** START **
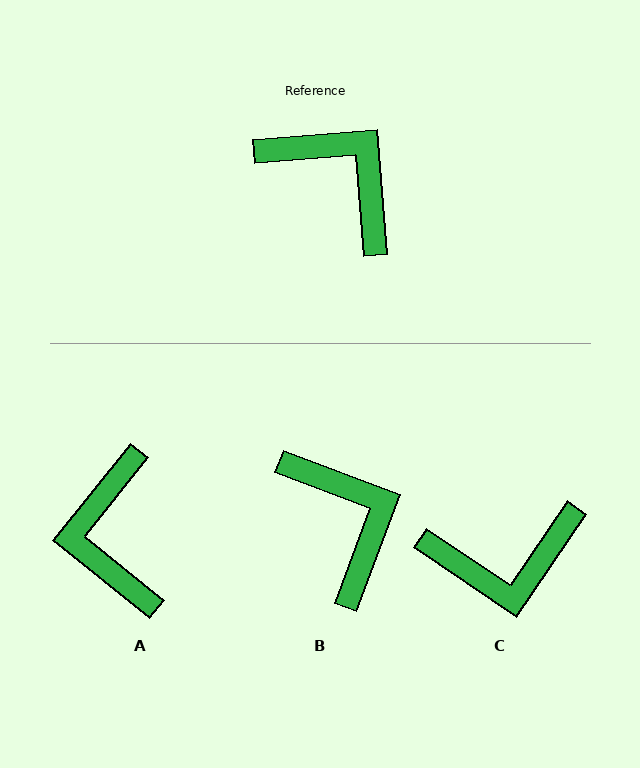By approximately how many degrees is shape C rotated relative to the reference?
Approximately 129 degrees clockwise.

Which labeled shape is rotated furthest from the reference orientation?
A, about 137 degrees away.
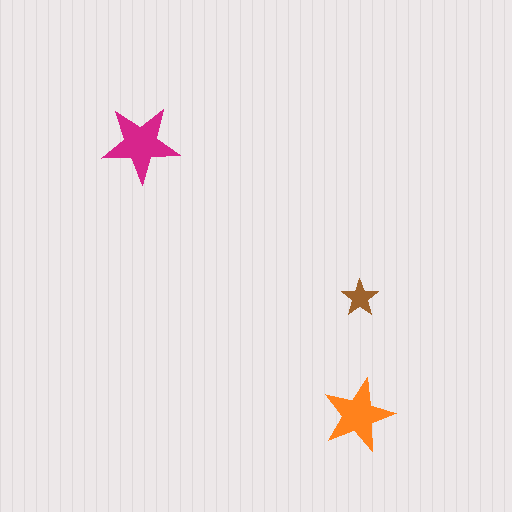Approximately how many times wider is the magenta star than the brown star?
About 2 times wider.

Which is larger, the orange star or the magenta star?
The magenta one.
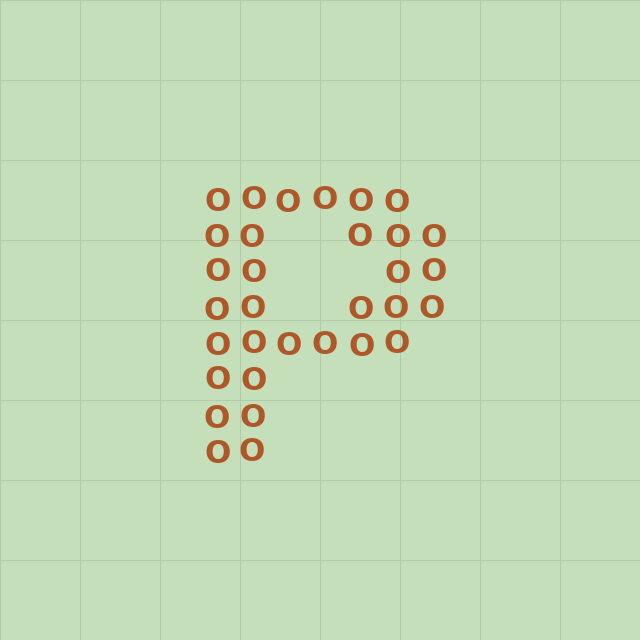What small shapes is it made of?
It is made of small letter O's.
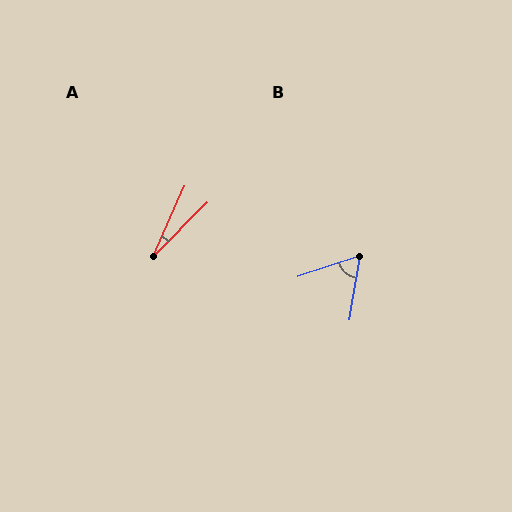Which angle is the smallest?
A, at approximately 21 degrees.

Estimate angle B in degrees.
Approximately 62 degrees.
** END **
### SHORT EXERCISE
Every entry must be written out exactly, with all pictures left out.

### REPLY
By approximately how many degrees is shape C rotated relative to the reference?
Approximately 129 degrees clockwise.

Which labeled shape is rotated furthest from the reference orientation?
A, about 137 degrees away.
Approximately how many times wider is the magenta star than the brown star?
About 2 times wider.

Which is larger, the orange star or the magenta star?
The magenta one.
What small shapes is it made of?
It is made of small letter O's.
Which angle is the smallest?
A, at approximately 21 degrees.

Estimate angle B in degrees.
Approximately 62 degrees.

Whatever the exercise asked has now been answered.